------ Excerpted data ------
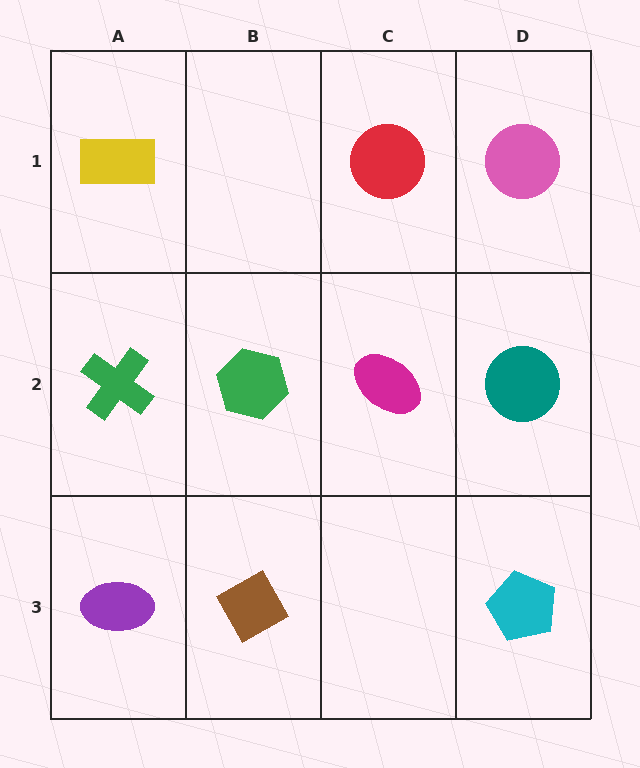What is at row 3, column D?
A cyan pentagon.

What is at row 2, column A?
A green cross.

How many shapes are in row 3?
3 shapes.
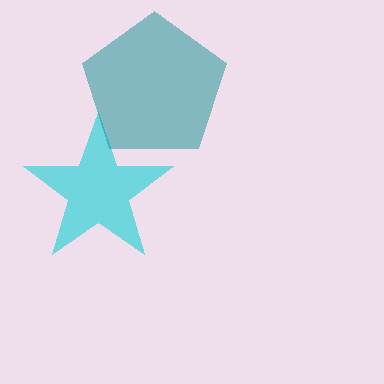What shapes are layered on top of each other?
The layered shapes are: a cyan star, a teal pentagon.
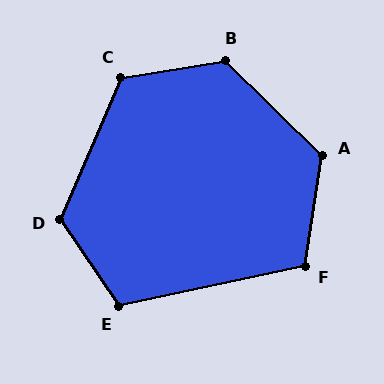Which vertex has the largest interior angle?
B, at approximately 127 degrees.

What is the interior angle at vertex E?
Approximately 112 degrees (obtuse).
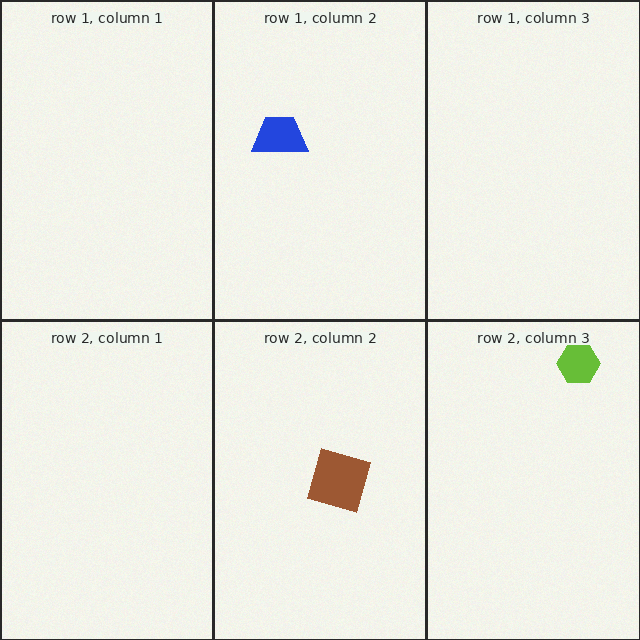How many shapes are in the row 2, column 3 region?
1.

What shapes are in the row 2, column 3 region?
The lime hexagon.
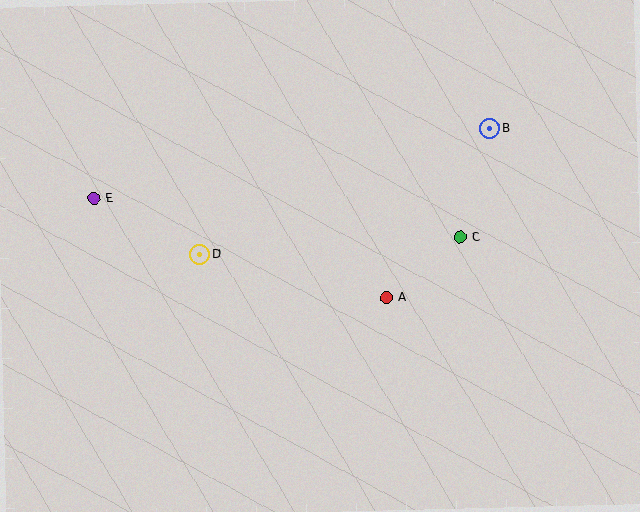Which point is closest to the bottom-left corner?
Point D is closest to the bottom-left corner.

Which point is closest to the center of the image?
Point A at (386, 298) is closest to the center.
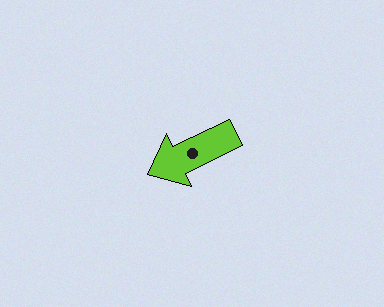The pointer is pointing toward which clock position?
Roughly 8 o'clock.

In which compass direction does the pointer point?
Southwest.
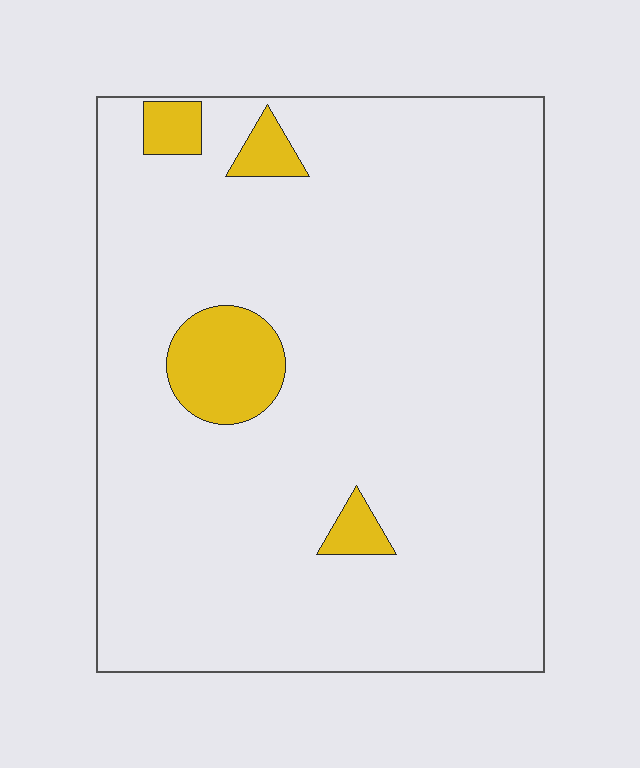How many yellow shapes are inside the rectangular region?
4.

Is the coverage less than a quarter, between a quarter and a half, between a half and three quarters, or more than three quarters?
Less than a quarter.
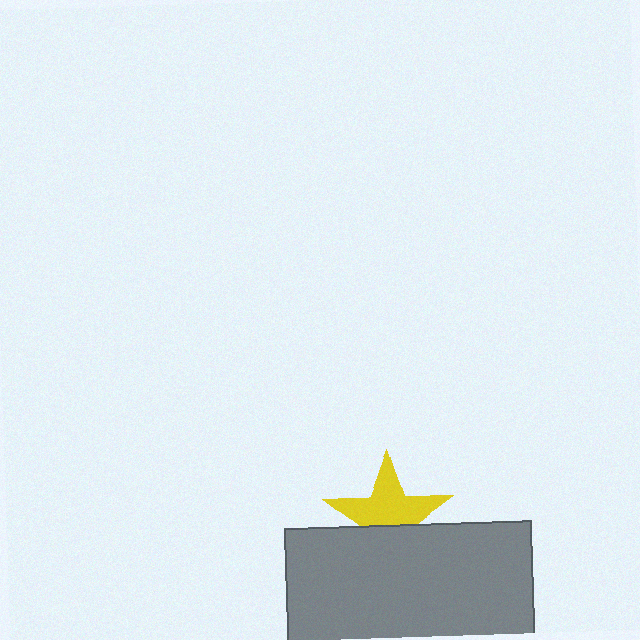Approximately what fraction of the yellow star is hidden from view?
Roughly 38% of the yellow star is hidden behind the gray rectangle.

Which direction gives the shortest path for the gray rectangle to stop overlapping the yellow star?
Moving down gives the shortest separation.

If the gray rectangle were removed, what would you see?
You would see the complete yellow star.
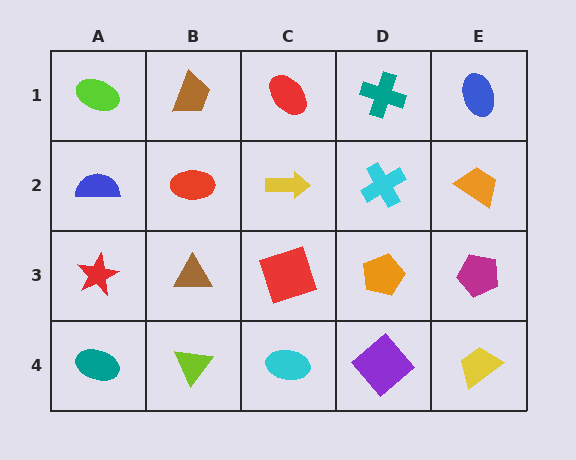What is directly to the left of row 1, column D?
A red ellipse.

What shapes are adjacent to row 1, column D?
A cyan cross (row 2, column D), a red ellipse (row 1, column C), a blue ellipse (row 1, column E).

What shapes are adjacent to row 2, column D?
A teal cross (row 1, column D), an orange pentagon (row 3, column D), a yellow arrow (row 2, column C), an orange trapezoid (row 2, column E).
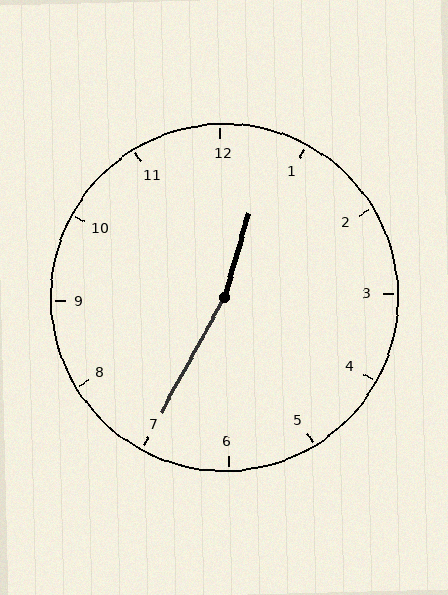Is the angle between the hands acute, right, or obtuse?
It is obtuse.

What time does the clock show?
12:35.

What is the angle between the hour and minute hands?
Approximately 168 degrees.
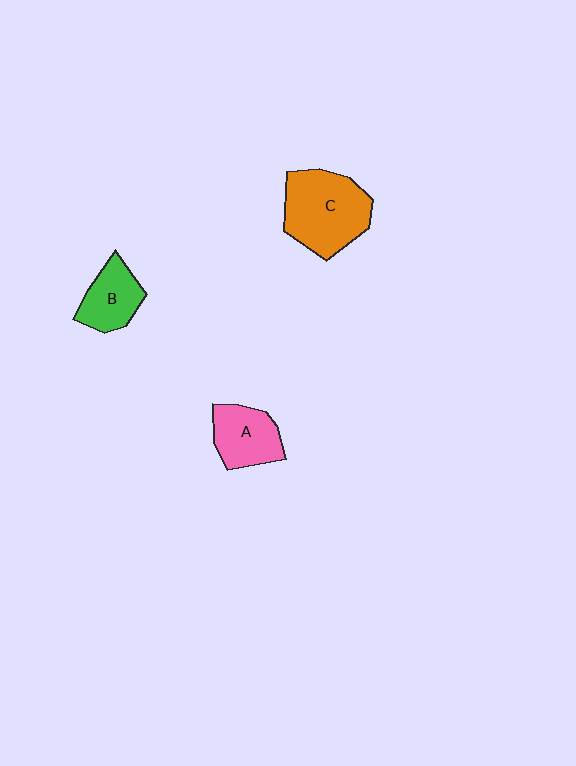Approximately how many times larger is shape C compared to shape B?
Approximately 1.8 times.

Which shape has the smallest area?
Shape B (green).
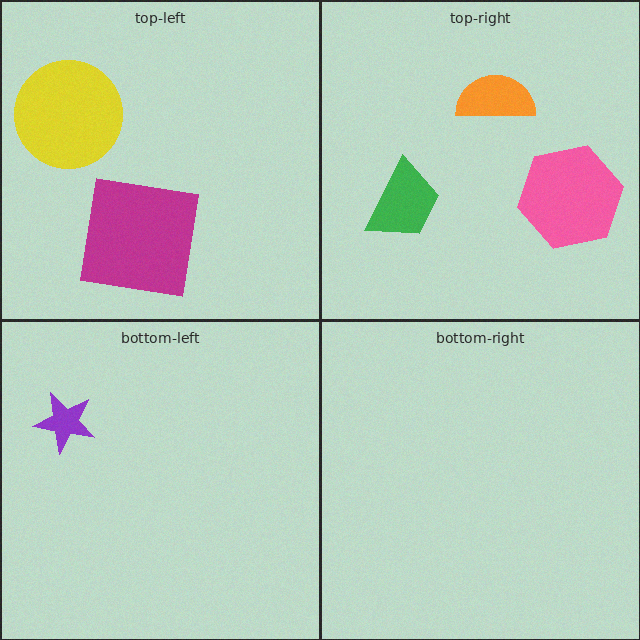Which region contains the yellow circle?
The top-left region.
------
**Brief:** Begin with the line containing "Which shape has the smallest area?" and end with the final line of the data, printing those lines exactly and only; pictures are left out.

**Exercise solution:**
Which shape has the smallest area?
Shape B (green).
Which region contains the yellow circle?
The top-left region.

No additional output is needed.